- **Exercise goal**
Could you repeat, word for word, every line from the one containing "Is the teal star" through the final line of the records below, and nothing else?

- **Source records**
****************************************

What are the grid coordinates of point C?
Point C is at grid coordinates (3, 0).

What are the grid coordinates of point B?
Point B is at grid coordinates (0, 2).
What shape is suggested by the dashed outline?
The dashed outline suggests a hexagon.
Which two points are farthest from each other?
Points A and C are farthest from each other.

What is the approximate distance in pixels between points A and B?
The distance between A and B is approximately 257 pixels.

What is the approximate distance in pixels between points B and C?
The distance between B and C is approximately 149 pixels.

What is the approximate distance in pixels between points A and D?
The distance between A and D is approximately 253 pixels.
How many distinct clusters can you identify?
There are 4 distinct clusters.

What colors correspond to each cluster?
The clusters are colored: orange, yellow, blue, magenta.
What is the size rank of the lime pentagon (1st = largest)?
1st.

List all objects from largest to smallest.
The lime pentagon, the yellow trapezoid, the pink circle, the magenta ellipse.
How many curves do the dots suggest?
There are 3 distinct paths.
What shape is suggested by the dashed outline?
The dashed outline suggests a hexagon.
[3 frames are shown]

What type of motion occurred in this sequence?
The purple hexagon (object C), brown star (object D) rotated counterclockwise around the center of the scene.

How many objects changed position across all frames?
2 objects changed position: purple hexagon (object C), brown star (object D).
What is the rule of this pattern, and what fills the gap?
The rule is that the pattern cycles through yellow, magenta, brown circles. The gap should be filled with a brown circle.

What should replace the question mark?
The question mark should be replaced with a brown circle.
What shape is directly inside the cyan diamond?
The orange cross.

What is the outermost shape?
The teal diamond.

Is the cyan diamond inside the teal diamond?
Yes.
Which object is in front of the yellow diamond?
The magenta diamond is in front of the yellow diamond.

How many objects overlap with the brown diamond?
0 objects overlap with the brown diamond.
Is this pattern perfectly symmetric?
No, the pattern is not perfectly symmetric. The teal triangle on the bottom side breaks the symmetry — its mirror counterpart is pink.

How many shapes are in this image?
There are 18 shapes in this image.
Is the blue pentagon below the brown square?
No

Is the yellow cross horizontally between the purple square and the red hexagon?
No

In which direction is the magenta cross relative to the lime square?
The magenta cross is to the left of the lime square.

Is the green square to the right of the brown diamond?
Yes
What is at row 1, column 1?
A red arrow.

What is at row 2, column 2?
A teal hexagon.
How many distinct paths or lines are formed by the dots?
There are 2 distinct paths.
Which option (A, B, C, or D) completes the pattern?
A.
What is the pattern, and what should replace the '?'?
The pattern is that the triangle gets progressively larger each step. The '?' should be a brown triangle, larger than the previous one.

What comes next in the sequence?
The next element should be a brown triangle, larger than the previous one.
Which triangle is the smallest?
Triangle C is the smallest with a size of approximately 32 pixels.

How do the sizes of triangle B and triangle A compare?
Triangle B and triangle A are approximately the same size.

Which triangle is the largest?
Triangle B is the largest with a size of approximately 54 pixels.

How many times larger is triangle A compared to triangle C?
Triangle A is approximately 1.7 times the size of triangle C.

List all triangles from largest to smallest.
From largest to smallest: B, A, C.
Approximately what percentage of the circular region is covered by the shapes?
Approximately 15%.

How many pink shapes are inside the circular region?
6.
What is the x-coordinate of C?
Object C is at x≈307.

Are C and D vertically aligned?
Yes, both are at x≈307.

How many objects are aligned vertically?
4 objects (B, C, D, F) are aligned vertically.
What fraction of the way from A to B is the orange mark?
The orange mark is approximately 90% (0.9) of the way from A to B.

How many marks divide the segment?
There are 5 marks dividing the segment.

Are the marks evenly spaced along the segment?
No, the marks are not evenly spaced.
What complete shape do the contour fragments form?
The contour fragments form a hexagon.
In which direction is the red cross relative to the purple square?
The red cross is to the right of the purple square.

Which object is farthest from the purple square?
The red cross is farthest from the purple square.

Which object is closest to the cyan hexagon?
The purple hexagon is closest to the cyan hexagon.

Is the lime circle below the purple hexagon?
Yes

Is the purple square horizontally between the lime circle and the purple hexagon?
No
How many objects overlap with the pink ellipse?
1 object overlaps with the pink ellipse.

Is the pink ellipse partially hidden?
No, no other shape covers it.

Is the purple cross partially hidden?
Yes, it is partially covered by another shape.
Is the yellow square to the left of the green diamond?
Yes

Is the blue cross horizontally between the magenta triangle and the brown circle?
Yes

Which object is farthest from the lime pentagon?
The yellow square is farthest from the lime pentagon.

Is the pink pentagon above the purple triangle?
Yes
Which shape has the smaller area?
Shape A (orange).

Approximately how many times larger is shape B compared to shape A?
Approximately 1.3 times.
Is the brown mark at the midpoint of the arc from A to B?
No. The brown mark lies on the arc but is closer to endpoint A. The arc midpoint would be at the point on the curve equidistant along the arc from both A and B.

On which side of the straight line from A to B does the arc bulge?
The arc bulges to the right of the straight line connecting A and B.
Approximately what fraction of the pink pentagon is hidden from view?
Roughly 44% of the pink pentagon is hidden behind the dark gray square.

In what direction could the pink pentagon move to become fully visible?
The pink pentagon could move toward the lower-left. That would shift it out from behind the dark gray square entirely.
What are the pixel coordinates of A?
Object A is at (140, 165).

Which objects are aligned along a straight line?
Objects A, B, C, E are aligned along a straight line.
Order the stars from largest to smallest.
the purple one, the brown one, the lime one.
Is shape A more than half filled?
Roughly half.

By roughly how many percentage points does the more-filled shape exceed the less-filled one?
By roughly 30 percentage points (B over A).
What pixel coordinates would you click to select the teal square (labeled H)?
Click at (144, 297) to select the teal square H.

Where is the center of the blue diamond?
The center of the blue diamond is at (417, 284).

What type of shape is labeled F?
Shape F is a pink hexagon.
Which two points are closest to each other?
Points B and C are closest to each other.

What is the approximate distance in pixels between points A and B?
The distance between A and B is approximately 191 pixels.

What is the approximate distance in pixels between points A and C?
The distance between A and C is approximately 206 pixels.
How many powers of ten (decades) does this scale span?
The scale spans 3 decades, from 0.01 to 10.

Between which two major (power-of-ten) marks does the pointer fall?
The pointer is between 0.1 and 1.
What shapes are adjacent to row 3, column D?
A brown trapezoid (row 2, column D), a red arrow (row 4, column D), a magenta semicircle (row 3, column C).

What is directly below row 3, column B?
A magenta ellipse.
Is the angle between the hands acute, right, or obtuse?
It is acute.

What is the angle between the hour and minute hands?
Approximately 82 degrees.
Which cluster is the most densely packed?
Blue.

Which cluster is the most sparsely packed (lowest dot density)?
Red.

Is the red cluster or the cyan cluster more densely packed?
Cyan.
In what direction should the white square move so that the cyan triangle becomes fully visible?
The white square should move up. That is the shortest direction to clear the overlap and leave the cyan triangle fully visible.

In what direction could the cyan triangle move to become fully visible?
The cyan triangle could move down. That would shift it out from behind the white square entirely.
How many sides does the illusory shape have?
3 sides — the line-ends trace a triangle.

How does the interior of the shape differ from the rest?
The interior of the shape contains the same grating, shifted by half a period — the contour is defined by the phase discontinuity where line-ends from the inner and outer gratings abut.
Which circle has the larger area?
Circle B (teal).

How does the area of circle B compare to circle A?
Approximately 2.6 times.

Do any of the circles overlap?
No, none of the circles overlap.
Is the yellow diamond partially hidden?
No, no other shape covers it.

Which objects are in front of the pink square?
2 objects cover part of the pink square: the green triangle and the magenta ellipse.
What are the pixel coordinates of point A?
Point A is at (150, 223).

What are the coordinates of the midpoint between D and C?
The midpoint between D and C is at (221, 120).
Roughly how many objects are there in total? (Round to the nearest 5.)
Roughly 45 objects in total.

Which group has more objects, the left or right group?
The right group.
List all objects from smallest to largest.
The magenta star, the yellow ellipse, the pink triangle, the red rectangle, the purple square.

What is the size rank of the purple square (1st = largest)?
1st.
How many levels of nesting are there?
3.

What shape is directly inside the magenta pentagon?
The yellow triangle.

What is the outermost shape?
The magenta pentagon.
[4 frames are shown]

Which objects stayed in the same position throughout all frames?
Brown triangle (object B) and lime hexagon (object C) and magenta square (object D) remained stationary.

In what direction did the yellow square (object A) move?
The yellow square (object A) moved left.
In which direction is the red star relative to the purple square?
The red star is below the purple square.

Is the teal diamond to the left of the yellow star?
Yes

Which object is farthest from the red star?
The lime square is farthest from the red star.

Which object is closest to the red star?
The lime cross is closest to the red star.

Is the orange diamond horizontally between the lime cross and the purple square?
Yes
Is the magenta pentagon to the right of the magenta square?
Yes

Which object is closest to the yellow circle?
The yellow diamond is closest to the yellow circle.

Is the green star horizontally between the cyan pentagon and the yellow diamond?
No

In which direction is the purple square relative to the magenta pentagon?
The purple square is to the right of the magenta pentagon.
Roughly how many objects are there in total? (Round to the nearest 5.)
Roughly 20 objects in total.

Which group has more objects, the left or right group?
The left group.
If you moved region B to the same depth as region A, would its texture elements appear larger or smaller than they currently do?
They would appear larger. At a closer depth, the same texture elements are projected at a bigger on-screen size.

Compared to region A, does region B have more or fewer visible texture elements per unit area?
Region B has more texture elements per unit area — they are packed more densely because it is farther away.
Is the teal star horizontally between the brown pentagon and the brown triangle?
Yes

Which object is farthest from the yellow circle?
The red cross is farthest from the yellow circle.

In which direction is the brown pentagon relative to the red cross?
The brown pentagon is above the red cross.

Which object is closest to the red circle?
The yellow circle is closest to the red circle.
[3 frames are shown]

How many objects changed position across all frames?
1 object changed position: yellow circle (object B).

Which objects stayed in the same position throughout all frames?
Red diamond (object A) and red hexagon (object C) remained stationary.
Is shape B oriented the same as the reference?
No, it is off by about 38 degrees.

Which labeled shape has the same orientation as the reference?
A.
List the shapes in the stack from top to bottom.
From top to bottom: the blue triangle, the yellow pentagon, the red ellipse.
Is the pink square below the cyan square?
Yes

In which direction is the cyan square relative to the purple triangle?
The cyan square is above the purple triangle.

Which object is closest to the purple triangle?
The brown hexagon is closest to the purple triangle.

****************************************

- **Final result**
Is the teal star horizontally between the brown pentagon and the brown triangle?
Yes

Which object is farthest from the yellow circle?
The red cross is farthest from the yellow circle.

In which direction is the brown pentagon relative to the red cross?
The brown pentagon is above the red cross.

Which object is closest to the red circle?
The yellow circle is closest to the red circle.
[3 frames are shown]

How many objects changed position across all frames?
1 object changed position: yellow circle (object B).

Which objects stayed in the same position throughout all frames?
Red diamond (object A) and red hexagon (object C) remained stationary.
Is shape B oriented the same as the reference?
No, it is off by about 38 degrees.

Which labeled shape has the same orientation as the reference?
A.
List the shapes in the stack from top to bottom.
From top to bottom: the blue triangle, the yellow pentagon, the red ellipse.
Is the pink square below the cyan square?
Yes

In which direction is the cyan square relative to the purple triangle?
The cyan square is above the purple triangle.

Which object is closest to the purple triangle?
The brown hexagon is closest to the purple triangle.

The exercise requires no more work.